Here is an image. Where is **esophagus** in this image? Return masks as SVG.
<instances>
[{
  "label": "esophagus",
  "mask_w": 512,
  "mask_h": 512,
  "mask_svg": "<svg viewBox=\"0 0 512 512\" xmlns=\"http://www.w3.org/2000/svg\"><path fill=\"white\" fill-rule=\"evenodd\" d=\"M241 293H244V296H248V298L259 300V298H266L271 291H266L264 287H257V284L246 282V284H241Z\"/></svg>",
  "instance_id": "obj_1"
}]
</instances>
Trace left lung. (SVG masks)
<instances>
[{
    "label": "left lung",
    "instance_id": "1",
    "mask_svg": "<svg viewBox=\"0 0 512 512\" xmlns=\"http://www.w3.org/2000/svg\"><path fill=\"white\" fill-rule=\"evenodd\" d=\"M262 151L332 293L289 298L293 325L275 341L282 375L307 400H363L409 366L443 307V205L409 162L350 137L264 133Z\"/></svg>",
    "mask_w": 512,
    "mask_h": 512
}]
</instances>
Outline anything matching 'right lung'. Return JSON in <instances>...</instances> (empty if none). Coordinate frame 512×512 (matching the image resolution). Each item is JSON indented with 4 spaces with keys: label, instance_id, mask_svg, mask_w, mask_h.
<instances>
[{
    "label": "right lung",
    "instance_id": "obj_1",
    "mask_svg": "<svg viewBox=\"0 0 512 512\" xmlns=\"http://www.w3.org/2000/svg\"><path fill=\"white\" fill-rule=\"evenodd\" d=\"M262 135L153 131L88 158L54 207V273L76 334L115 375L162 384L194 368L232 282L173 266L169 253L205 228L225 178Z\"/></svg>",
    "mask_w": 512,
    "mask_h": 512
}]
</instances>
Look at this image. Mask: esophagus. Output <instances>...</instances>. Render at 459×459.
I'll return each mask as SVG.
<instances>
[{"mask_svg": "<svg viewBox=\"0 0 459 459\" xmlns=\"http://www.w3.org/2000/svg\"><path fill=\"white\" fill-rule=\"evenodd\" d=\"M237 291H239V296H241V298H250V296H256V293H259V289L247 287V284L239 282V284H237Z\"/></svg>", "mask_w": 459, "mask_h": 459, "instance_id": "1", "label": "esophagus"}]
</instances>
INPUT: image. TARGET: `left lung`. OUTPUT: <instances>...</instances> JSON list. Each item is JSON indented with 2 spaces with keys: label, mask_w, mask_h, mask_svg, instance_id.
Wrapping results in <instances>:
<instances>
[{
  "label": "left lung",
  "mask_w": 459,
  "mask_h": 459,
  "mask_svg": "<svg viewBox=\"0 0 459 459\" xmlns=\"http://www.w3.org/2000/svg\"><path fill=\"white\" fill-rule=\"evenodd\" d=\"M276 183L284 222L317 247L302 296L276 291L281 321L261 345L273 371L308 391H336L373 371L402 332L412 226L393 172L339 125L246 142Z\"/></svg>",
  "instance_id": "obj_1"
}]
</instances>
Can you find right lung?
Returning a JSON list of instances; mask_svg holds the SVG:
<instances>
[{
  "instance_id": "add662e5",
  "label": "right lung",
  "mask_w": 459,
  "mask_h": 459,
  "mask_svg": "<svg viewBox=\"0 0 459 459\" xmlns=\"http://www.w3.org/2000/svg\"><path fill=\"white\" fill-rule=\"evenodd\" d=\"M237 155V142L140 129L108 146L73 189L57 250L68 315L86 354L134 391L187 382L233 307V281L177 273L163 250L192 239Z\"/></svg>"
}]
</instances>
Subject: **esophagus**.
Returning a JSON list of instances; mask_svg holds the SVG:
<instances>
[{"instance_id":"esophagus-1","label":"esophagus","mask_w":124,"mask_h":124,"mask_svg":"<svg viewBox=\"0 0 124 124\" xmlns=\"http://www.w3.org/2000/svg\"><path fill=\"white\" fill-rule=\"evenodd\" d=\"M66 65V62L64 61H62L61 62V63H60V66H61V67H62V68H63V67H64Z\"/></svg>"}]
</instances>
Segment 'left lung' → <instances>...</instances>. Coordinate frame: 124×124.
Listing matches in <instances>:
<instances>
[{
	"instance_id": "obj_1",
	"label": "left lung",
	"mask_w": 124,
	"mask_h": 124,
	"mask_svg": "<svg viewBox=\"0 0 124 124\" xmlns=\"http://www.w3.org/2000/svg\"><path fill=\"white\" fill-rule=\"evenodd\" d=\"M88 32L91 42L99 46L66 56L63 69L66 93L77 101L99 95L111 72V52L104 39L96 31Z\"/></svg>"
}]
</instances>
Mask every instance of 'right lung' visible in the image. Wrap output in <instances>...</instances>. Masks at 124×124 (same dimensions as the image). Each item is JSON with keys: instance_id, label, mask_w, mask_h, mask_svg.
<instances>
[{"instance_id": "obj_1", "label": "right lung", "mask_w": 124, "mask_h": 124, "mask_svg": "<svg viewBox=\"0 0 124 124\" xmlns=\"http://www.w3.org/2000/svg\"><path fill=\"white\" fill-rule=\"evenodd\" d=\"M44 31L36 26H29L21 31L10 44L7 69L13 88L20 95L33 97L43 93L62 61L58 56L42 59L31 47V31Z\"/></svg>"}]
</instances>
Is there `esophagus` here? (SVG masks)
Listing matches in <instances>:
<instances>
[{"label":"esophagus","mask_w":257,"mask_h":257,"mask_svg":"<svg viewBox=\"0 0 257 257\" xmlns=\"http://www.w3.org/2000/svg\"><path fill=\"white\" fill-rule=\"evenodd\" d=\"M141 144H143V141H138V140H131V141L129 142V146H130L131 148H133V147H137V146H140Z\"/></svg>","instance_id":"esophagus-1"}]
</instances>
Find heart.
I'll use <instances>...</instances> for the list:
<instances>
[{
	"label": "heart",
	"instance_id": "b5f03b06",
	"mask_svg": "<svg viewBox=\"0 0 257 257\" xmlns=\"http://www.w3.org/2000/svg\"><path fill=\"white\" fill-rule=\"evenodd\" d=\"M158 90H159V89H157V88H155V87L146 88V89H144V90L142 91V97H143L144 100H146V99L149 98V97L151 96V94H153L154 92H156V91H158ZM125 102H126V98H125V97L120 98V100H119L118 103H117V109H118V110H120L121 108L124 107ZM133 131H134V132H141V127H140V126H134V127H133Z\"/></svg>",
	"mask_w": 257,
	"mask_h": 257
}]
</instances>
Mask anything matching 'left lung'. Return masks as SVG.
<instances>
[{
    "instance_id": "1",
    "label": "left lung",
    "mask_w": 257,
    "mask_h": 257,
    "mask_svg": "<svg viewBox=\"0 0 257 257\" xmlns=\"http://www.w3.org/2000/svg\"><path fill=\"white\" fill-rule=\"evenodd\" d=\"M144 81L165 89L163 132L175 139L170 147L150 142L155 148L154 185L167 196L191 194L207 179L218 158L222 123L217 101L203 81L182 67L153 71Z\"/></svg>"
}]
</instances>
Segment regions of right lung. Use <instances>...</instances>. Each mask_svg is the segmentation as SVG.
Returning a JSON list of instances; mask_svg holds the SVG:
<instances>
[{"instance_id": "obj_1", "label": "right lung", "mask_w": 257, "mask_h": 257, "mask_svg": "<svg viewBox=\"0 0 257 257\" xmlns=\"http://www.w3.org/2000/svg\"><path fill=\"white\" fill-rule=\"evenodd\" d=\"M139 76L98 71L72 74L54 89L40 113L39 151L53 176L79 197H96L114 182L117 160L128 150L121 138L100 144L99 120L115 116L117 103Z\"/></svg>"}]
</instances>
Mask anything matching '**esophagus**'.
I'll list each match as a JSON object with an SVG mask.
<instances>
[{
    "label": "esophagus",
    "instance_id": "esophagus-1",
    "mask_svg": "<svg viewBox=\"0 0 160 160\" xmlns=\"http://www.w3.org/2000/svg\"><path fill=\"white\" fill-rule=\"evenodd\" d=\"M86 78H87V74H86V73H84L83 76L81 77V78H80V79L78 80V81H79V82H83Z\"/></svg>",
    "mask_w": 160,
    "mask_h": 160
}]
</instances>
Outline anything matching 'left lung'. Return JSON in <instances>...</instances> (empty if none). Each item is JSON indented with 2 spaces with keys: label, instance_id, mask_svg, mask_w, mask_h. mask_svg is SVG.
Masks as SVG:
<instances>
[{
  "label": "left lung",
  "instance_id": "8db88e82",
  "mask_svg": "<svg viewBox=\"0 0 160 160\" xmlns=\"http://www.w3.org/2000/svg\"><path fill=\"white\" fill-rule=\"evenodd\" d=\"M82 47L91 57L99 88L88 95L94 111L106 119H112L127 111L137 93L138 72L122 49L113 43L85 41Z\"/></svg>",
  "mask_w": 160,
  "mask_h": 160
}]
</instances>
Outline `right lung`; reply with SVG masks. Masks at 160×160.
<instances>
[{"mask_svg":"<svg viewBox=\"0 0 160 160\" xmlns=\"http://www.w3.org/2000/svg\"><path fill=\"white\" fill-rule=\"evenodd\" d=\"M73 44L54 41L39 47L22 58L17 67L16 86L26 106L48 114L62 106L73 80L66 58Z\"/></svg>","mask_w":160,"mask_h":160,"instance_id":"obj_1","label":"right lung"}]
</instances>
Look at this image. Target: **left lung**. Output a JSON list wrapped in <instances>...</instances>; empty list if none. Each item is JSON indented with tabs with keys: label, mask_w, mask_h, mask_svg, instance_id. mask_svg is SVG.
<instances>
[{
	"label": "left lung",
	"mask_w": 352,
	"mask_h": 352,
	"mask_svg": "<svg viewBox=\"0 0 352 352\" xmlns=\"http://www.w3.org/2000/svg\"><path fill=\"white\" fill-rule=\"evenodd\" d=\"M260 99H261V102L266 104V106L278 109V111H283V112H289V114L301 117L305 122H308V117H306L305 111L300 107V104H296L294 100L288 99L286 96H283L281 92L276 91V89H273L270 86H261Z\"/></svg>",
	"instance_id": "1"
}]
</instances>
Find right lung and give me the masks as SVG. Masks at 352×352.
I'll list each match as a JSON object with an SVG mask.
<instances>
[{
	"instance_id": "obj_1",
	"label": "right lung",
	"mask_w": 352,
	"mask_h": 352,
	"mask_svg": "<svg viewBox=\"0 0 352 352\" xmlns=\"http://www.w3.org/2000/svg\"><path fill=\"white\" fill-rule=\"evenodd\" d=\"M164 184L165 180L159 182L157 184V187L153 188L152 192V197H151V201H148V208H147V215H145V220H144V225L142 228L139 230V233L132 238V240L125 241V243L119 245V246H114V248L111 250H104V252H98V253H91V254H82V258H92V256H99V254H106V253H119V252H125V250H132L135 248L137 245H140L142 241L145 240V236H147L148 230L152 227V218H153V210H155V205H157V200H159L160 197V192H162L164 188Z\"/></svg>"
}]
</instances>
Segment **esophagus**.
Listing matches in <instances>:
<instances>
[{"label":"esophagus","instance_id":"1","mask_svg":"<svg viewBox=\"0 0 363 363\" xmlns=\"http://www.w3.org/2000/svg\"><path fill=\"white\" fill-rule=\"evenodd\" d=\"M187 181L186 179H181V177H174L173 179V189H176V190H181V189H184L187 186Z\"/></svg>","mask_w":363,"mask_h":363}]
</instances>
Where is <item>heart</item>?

^^^^^^^^^^^^^^^^

Copy out the data from the line containing "Find right lung and" through the end of the data, replacing "heart" with "aorta" and leaving everything else unchanged.

• _Solution_
Find right lung and give me the masks as SVG. Masks at 352×352.
I'll list each match as a JSON object with an SVG mask.
<instances>
[{
	"instance_id": "obj_1",
	"label": "right lung",
	"mask_w": 352,
	"mask_h": 352,
	"mask_svg": "<svg viewBox=\"0 0 352 352\" xmlns=\"http://www.w3.org/2000/svg\"><path fill=\"white\" fill-rule=\"evenodd\" d=\"M164 184L165 180L159 182L157 184V187L153 188L152 192V197H151V201H148V208H147V215H145V220H144V225L142 228L139 230V233L132 238V240L125 241V243L119 245V246H114V248L111 250H104V252H98V253H91V254H82V258H92V256H99V254H106V253H119V252H125V250H132L135 248L137 245H140L142 241L145 240V236H147L148 230L152 227V218H153V210H155V205H157V200H159L160 197V192H162L164 188Z\"/></svg>"
}]
</instances>
Segment **esophagus**.
Listing matches in <instances>:
<instances>
[{"label":"esophagus","instance_id":"1","mask_svg":"<svg viewBox=\"0 0 363 363\" xmlns=\"http://www.w3.org/2000/svg\"><path fill=\"white\" fill-rule=\"evenodd\" d=\"M187 181L186 179H181V177H174L173 179V189H176V190H181V189H184L187 186Z\"/></svg>","mask_w":363,"mask_h":363}]
</instances>
Where is <item>aorta</item>?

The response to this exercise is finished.